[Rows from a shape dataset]
※
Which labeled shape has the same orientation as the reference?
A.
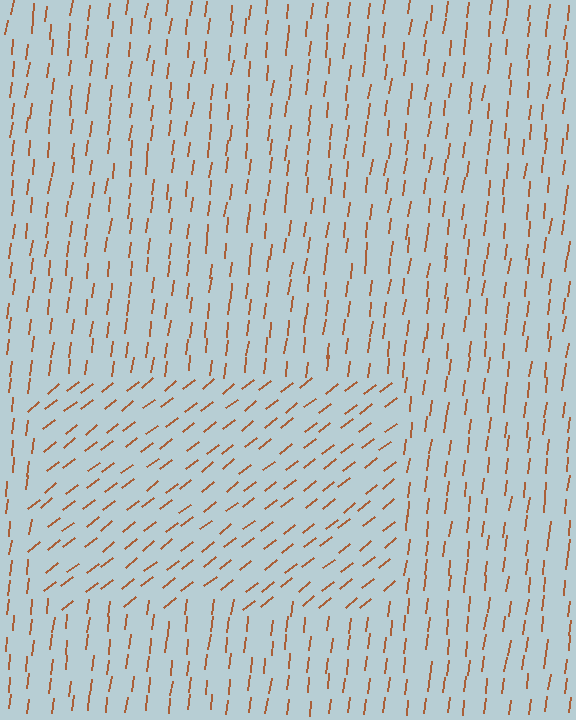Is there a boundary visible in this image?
Yes, there is a texture boundary formed by a change in line orientation.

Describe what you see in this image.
The image is filled with small brown line segments. A rectangle region in the image has lines oriented differently from the surrounding lines, creating a visible texture boundary.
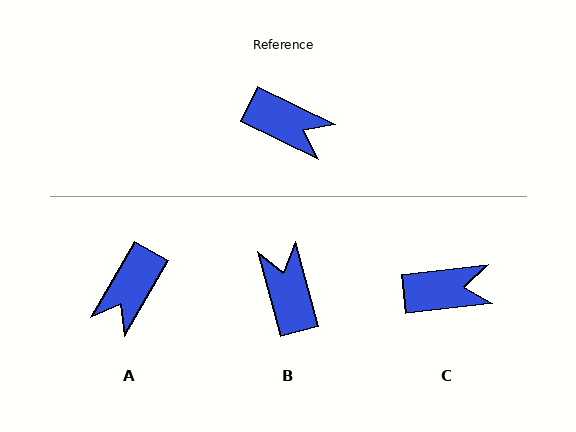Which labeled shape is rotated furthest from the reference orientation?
B, about 131 degrees away.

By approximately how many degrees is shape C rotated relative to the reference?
Approximately 32 degrees counter-clockwise.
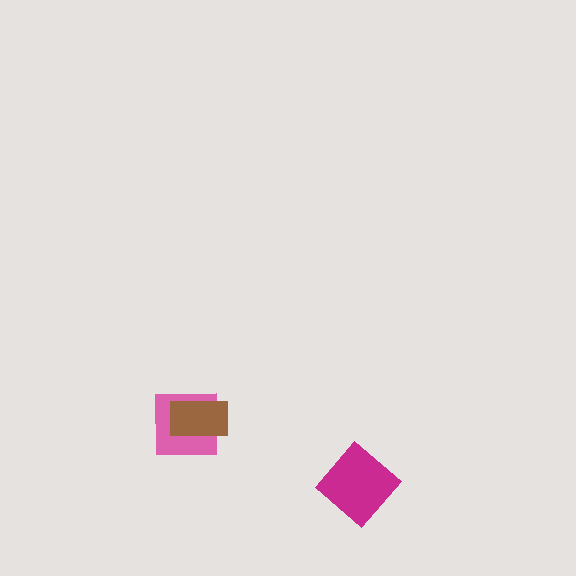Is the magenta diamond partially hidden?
No, no other shape covers it.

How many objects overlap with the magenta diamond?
0 objects overlap with the magenta diamond.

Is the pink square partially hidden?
Yes, it is partially covered by another shape.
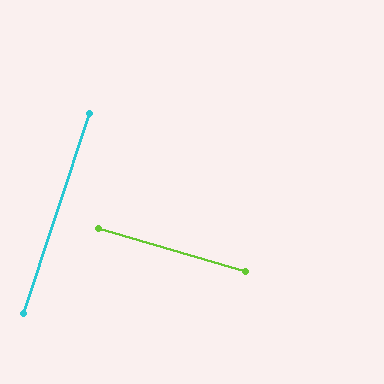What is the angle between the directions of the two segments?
Approximately 88 degrees.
※
▶ _Task requirements_: Write the records out once more, exactly as they appear, with no pictures.

▶ _Answer to this problem_:
Which labeled shape has the same orientation as the reference?
A.
Is there a boundary visible in this image?
Yes, there is a texture boundary formed by a change in line orientation.

Describe what you see in this image.
The image is filled with small brown line segments. A rectangle region in the image has lines oriented differently from the surrounding lines, creating a visible texture boundary.
Which labeled shape is rotated furthest from the reference orientation?
B, about 131 degrees away.

By approximately how many degrees is shape C rotated relative to the reference?
Approximately 32 degrees counter-clockwise.
Is the magenta diamond partially hidden?
No, no other shape covers it.

How many objects overlap with the magenta diamond?
0 objects overlap with the magenta diamond.

Is the pink square partially hidden?
Yes, it is partially covered by another shape.
What is the angle between the directions of the two segments?
Approximately 88 degrees.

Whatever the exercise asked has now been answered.